What to do:
Set down the whole listing verbatim.

[Simple shape dataset records]
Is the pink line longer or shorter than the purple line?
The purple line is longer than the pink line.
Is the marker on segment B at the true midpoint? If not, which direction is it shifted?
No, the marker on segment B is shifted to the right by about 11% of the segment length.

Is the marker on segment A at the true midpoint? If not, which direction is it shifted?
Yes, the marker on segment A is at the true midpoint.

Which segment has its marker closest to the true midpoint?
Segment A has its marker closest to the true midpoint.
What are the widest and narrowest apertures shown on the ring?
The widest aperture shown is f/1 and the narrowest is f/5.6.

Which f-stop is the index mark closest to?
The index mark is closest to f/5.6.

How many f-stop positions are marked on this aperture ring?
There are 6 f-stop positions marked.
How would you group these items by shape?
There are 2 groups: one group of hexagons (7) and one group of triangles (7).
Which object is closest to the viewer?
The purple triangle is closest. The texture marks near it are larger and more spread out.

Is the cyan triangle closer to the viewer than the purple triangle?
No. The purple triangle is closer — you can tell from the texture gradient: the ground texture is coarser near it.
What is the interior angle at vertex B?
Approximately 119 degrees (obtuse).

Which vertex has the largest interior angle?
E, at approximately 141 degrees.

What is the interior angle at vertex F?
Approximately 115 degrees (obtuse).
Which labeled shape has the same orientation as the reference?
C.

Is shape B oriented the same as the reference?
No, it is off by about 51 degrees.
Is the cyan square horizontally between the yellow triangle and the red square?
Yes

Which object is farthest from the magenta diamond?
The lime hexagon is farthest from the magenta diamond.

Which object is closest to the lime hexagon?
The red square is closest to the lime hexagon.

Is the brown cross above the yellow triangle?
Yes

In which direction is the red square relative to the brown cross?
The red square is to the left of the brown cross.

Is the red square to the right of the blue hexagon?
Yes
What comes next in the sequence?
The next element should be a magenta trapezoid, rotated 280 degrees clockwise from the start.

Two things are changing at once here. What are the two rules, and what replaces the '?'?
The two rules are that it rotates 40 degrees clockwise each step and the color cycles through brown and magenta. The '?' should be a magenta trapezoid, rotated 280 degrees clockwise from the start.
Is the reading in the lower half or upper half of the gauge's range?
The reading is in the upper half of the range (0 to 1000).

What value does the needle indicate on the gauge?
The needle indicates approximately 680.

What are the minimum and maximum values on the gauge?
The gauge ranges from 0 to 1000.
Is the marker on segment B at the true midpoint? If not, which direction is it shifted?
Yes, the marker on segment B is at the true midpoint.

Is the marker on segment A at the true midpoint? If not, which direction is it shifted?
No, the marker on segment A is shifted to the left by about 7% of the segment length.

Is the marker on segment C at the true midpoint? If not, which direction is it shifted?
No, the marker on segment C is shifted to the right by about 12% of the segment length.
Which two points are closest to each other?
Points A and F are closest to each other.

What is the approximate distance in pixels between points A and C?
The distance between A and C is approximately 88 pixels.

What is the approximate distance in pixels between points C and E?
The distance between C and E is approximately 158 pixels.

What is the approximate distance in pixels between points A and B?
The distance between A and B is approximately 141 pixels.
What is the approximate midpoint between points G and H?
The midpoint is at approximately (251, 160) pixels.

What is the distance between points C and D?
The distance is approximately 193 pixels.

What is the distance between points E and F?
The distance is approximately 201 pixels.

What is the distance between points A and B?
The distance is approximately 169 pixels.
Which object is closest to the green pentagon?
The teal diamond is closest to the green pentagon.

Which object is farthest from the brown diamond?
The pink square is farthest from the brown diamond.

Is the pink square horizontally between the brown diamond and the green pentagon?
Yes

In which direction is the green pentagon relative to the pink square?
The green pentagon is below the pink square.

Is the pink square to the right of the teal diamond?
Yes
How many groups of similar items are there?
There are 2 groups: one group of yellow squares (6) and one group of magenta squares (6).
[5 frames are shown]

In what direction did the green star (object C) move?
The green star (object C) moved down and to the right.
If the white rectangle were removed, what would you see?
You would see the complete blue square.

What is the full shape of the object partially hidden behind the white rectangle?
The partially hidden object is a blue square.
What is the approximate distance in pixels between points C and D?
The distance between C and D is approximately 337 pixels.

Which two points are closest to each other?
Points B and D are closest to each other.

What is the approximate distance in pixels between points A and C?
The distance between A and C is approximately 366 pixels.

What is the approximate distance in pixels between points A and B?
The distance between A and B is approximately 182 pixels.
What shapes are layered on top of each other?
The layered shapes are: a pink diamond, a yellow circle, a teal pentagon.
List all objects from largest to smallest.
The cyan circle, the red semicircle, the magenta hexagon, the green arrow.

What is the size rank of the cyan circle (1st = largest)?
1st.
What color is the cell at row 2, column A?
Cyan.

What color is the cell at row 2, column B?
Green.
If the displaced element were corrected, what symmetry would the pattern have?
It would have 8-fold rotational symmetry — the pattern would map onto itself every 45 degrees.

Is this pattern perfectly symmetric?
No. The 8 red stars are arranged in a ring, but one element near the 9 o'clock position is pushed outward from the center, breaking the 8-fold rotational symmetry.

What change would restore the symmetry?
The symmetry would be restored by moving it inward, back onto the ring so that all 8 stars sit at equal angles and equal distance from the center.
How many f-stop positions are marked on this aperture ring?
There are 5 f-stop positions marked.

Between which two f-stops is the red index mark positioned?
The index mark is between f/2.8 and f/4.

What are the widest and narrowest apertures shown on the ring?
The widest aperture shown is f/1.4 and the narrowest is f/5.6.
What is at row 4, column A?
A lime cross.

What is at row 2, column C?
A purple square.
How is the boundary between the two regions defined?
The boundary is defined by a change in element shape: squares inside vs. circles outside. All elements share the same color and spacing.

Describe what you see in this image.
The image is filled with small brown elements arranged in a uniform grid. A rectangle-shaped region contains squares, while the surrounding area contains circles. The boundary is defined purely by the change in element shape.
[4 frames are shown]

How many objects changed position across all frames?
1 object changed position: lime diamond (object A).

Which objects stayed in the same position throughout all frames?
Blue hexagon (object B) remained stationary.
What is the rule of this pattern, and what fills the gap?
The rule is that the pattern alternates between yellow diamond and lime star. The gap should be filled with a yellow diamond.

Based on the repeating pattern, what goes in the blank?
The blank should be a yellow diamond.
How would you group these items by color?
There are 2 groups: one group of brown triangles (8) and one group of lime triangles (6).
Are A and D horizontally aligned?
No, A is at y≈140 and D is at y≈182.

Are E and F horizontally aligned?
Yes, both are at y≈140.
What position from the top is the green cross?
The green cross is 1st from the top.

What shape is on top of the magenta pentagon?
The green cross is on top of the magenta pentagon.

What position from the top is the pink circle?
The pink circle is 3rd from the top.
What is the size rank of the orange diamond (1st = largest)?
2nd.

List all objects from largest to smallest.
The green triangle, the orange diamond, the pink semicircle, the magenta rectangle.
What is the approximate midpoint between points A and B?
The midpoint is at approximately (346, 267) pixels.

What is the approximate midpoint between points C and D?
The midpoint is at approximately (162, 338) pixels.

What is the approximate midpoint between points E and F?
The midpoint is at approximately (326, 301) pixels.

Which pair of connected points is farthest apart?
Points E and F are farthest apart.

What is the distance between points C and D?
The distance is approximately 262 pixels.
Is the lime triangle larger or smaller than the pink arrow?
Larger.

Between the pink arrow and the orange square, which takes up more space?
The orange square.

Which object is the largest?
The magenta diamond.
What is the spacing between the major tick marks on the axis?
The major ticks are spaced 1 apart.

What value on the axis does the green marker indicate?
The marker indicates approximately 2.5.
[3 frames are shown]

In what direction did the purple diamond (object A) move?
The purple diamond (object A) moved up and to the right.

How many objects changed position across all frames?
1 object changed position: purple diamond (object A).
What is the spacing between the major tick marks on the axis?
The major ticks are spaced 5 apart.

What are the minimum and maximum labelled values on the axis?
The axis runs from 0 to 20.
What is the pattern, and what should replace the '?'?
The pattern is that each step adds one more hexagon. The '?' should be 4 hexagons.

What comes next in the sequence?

Written reply:
Is the pink line longer or shorter than the purple line?
The purple line is longer than the pink line.
Is the marker on segment B at the true midpoint? If not, which direction is it shifted?
No, the marker on segment B is shifted to the right by about 11% of the segment length.

Is the marker on segment A at the true midpoint? If not, which direction is it shifted?
Yes, the marker on segment A is at the true midpoint.

Which segment has its marker closest to the true midpoint?
Segment A has its marker closest to the true midpoint.
What are the widest and narrowest apertures shown on the ring?
The widest aperture shown is f/1 and the narrowest is f/5.6.

Which f-stop is the index mark closest to?
The index mark is closest to f/5.6.

How many f-stop positions are marked on this aperture ring?
There are 6 f-stop positions marked.
How would you group these items by shape?
There are 2 groups: one group of hexagons (7) and one group of triangles (7).
Which object is closest to the viewer?
The purple triangle is closest. The texture marks near it are larger and more spread out.

Is the cyan triangle closer to the viewer than the purple triangle?
No. The purple triangle is closer — you can tell from the texture gradient: the ground texture is coarser near it.
What is the interior angle at vertex B?
Approximately 119 degrees (obtuse).

Which vertex has the largest interior angle?
E, at approximately 141 degrees.

What is the interior angle at vertex F?
Approximately 115 degrees (obtuse).
Which labeled shape has the same orientation as the reference?
C.

Is shape B oriented the same as the reference?
No, it is off by about 51 degrees.
Is the cyan square horizontally between the yellow triangle and the red square?
Yes

Which object is farthest from the magenta diamond?
The lime hexagon is farthest from the magenta diamond.

Which object is closest to the lime hexagon?
The red square is closest to the lime hexagon.

Is the brown cross above the yellow triangle?
Yes

In which direction is the red square relative to the brown cross?
The red square is to the left of the brown cross.

Is the red square to the right of the blue hexagon?
Yes
What comes next in the sequence?
The next element should be a magenta trapezoid, rotated 280 degrees clockwise from the start.

Two things are changing at once here. What are the two rules, and what replaces the '?'?
The two rules are that it rotates 40 degrees clockwise each step and the color cycles through brown and magenta. The '?' should be a magenta trapezoid, rotated 280 degrees clockwise from the start.
Is the reading in the lower half or upper half of the gauge's range?
The reading is in the upper half of the range (0 to 1000).

What value does the needle indicate on the gauge?
The needle indicates approximately 680.

What are the minimum and maximum values on the gauge?
The gauge ranges from 0 to 1000.
Is the marker on segment B at the true midpoint? If not, which direction is it shifted?
Yes, the marker on segment B is at the true midpoint.

Is the marker on segment A at the true midpoint? If not, which direction is it shifted?
No, the marker on segment A is shifted to the left by about 7% of the segment length.

Is the marker on segment C at the true midpoint? If not, which direction is it shifted?
No, the marker on segment C is shifted to the right by about 12% of the segment length.
Which two points are closest to each other?
Points A and F are closest to each other.

What is the approximate distance in pixels between points A and C?
The distance between A and C is approximately 88 pixels.

What is the approximate distance in pixels between points C and E?
The distance between C and E is approximately 158 pixels.

What is the approximate distance in pixels between points A and B?
The distance between A and B is approximately 141 pixels.
What is the approximate midpoint between points G and H?
The midpoint is at approximately (251, 160) pixels.

What is the distance between points C and D?
The distance is approximately 193 pixels.

What is the distance between points E and F?
The distance is approximately 201 pixels.

What is the distance between points A and B?
The distance is approximately 169 pixels.
Which object is closest to the green pentagon?
The teal diamond is closest to the green pentagon.

Which object is farthest from the brown diamond?
The pink square is farthest from the brown diamond.

Is the pink square horizontally between the brown diamond and the green pentagon?
Yes

In which direction is the green pentagon relative to the pink square?
The green pentagon is below the pink square.

Is the pink square to the right of the teal diamond?
Yes
How many groups of similar items are there?
There are 2 groups: one group of yellow squares (6) and one group of magenta squares (6).
[5 frames are shown]

In what direction did the green star (object C) move?
The green star (object C) moved down and to the right.
If the white rectangle were removed, what would you see?
You would see the complete blue square.

What is the full shape of the object partially hidden behind the white rectangle?
The partially hidden object is a blue square.
What is the approximate distance in pixels between points C and D?
The distance between C and D is approximately 337 pixels.

Which two points are closest to each other?
Points B and D are closest to each other.

What is the approximate distance in pixels between points A and C?
The distance between A and C is approximately 366 pixels.

What is the approximate distance in pixels between points A and B?
The distance between A and B is approximately 182 pixels.
What shapes are layered on top of each other?
The layered shapes are: a pink diamond, a yellow circle, a teal pentagon.
List all objects from largest to smallest.
The cyan circle, the red semicircle, the magenta hexagon, the green arrow.

What is the size rank of the cyan circle (1st = largest)?
1st.
What color is the cell at row 2, column A?
Cyan.

What color is the cell at row 2, column B?
Green.
If the displaced element were corrected, what symmetry would the pattern have?
It would have 8-fold rotational symmetry — the pattern would map onto itself every 45 degrees.

Is this pattern perfectly symmetric?
No. The 8 red stars are arranged in a ring, but one element near the 9 o'clock position is pushed outward from the center, breaking the 8-fold rotational symmetry.

What change would restore the symmetry?
The symmetry would be restored by moving it inward, back onto the ring so that all 8 stars sit at equal angles and equal distance from the center.
How many f-stop positions are marked on this aperture ring?
There are 5 f-stop positions marked.

Between which two f-stops is the red index mark positioned?
The index mark is between f/2.8 and f/4.

What are the widest and narrowest apertures shown on the ring?
The widest aperture shown is f/1.4 and the narrowest is f/5.6.
What is at row 4, column A?
A lime cross.

What is at row 2, column C?
A purple square.
How is the boundary between the two regions defined?
The boundary is defined by a change in element shape: squares inside vs. circles outside. All elements share the same color and spacing.

Describe what you see in this image.
The image is filled with small brown elements arranged in a uniform grid. A rectangle-shaped region contains squares, while the surrounding area contains circles. The boundary is defined purely by the change in element shape.
[4 frames are shown]

How many objects changed position across all frames?
1 object changed position: lime diamond (object A).

Which objects stayed in the same position throughout all frames?
Blue hexagon (object B) remained stationary.
What is the rule of this pattern, and what fills the gap?
The rule is that the pattern alternates between yellow diamond and lime star. The gap should be filled with a yellow diamond.

Based on the repeating pattern, what goes in the blank?
The blank should be a yellow diamond.
How would you group these items by color?
There are 2 groups: one group of brown triangles (8) and one group of lime triangles (6).
Are A and D horizontally aligned?
No, A is at y≈140 and D is at y≈182.

Are E and F horizontally aligned?
Yes, both are at y≈140.
What position from the top is the green cross?
The green cross is 1st from the top.

What shape is on top of the magenta pentagon?
The green cross is on top of the magenta pentagon.

What position from the top is the pink circle?
The pink circle is 3rd from the top.
What is the size rank of the orange diamond (1st = largest)?
2nd.

List all objects from largest to smallest.
The green triangle, the orange diamond, the pink semicircle, the magenta rectangle.
What is the approximate midpoint between points A and B?
The midpoint is at approximately (346, 267) pixels.

What is the approximate midpoint between points C and D?
The midpoint is at approximately (162, 338) pixels.

What is the approximate midpoint between points E and F?
The midpoint is at approximately (326, 301) pixels.

Which pair of connected points is farthest apart?
Points E and F are farthest apart.

What is the distance between points C and D?
The distance is approximately 262 pixels.
Is the lime triangle larger or smaller than the pink arrow?
Larger.

Between the pink arrow and the orange square, which takes up more space?
The orange square.

Which object is the largest?
The magenta diamond.
What is the spacing between the major tick marks on the axis?
The major ticks are spaced 1 apart.

What value on the axis does the green marker indicate?
The marker indicates approximately 2.5.
[3 frames are shown]

In what direction did the purple diamond (object A) move?
The purple diamond (object A) moved up and to the right.

How many objects changed position across all frames?
1 object changed position: purple diamond (object A).
What is the spacing between the major tick marks on the axis?
The major ticks are spaced 5 apart.

What are the minimum and maximum labelled values on the axis?
The axis runs from 0 to 20.
What is the pattern, and what should replace the '?'?
The pattern is that each step adds one more hexagon. The '?' should be 4 hexagons.

What comes next in the sequence?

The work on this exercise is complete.